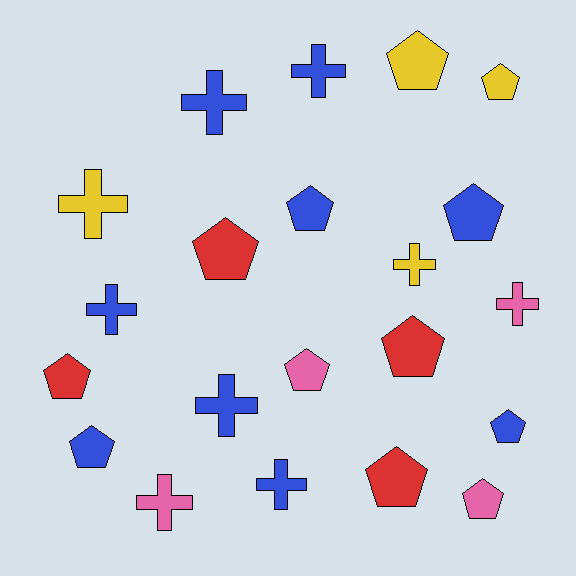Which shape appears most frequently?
Pentagon, with 12 objects.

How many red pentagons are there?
There are 4 red pentagons.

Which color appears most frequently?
Blue, with 9 objects.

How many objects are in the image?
There are 21 objects.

Task description →
Repeat exactly, and only, the lines of the records above, starting with the line that contains "How many red pentagons are there?" and ending with the final line, both included.

Result of the task →
How many red pentagons are there?
There are 4 red pentagons.

Which color appears most frequently?
Blue, with 9 objects.

How many objects are in the image?
There are 21 objects.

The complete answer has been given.